> CHALLENGE
Each line from the line with "How many shapes" to the line with "[4 frames are shown]", inclusive, is to be repeated exactly; no other line and no picture belongs in the copy.

> DATA ROWS
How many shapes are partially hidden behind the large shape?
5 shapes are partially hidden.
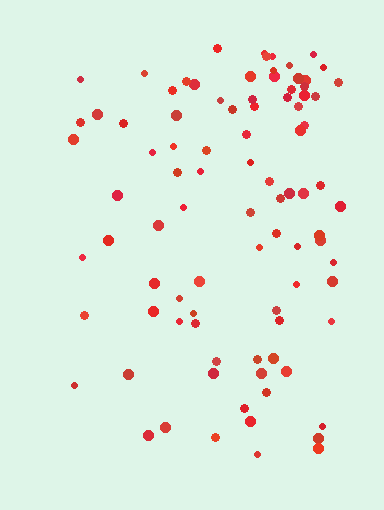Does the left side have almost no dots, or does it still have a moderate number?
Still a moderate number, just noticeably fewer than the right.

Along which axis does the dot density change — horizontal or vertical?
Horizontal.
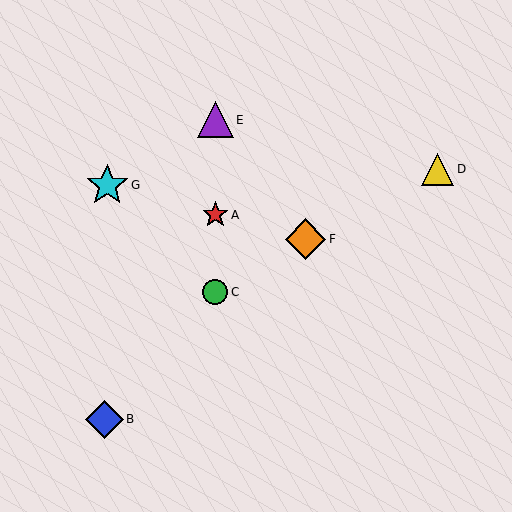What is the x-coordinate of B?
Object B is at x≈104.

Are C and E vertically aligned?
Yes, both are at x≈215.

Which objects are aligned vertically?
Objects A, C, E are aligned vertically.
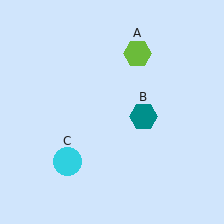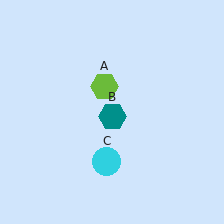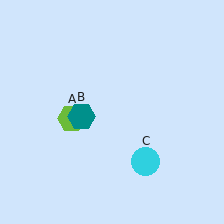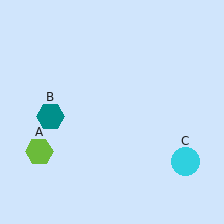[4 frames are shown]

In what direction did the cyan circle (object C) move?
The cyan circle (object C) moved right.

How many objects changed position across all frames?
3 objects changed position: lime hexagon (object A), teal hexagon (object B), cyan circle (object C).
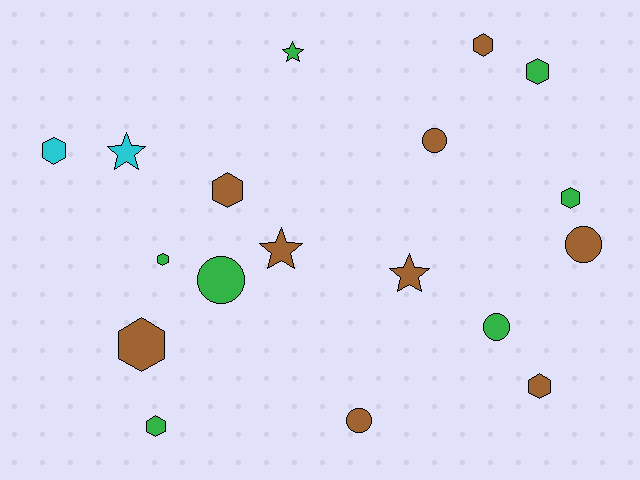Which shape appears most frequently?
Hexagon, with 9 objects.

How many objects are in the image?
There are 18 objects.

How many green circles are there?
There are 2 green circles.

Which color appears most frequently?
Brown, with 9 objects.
* * *
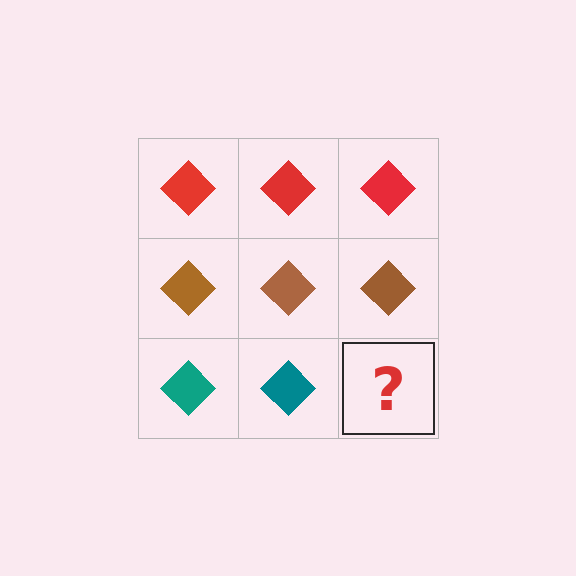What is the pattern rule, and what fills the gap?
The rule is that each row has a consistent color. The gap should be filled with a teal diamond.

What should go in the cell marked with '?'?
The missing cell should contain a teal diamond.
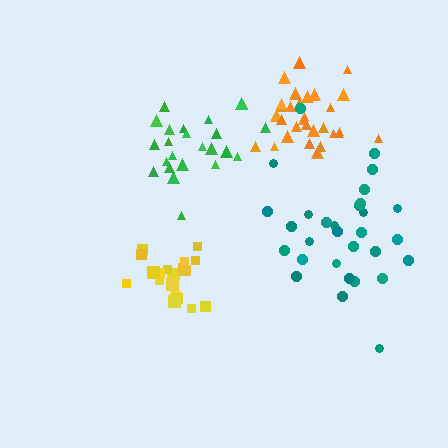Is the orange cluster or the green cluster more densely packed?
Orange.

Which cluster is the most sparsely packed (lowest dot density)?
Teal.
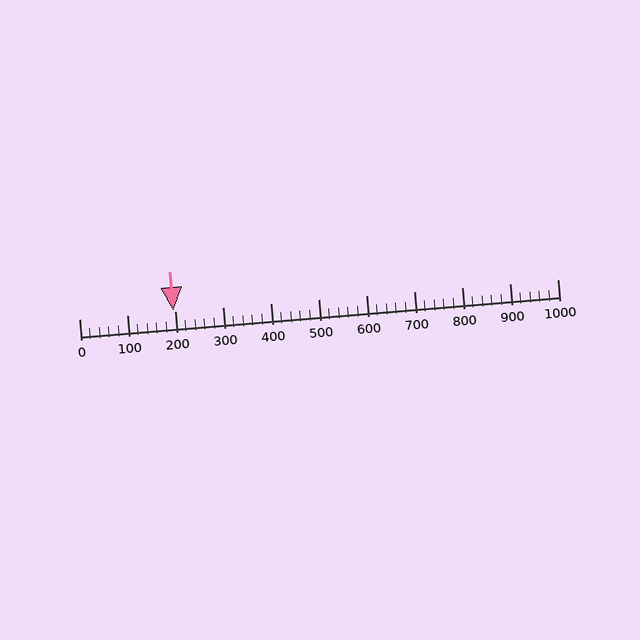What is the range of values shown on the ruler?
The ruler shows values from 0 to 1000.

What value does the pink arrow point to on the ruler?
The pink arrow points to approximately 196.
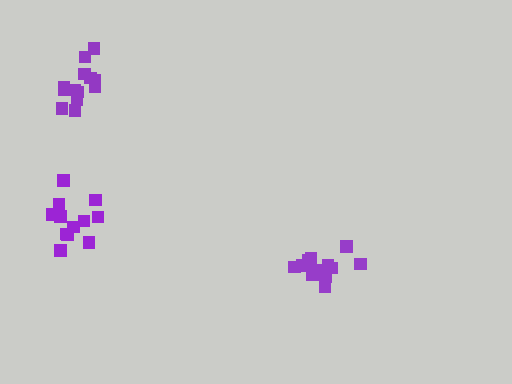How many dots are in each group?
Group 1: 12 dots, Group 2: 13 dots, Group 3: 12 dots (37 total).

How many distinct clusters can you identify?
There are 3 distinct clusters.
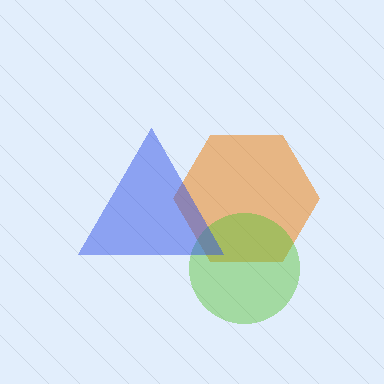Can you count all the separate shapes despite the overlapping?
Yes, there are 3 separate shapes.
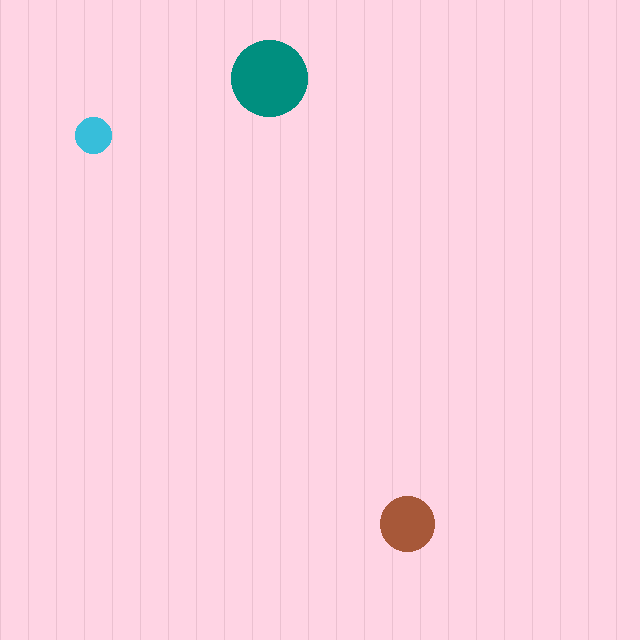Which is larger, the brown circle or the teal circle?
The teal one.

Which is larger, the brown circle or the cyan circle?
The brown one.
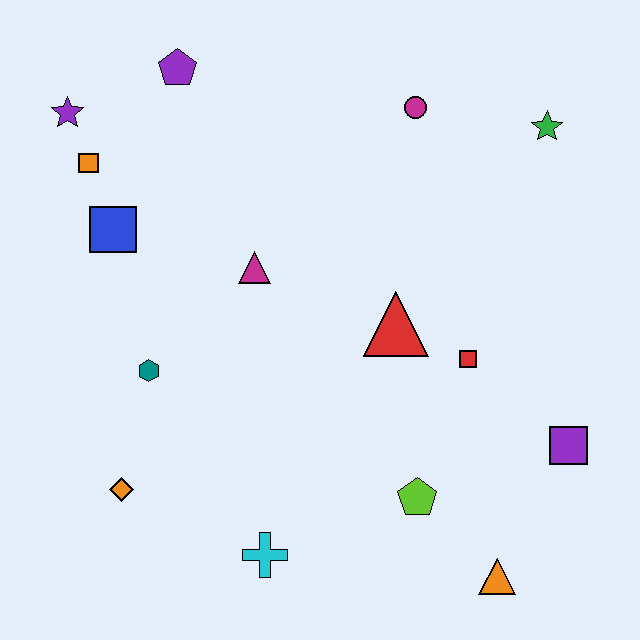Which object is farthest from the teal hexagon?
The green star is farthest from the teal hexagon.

> WRITTEN ANSWER
How many shapes are partially hidden behind the large shape?
5 shapes are partially hidden.
Does the left side have almost no dots, or does it still have a moderate number?
Still a moderate number, just noticeably fewer than the right.

Along which axis does the dot density change — horizontal or vertical?
Horizontal.
What is the x-coordinate of B?
Object B is at x≈104.

Are C and E vertically aligned?
Yes, both are at x≈215.

Which objects are aligned vertically?
Objects A, C, E are aligned vertically.
[4 frames are shown]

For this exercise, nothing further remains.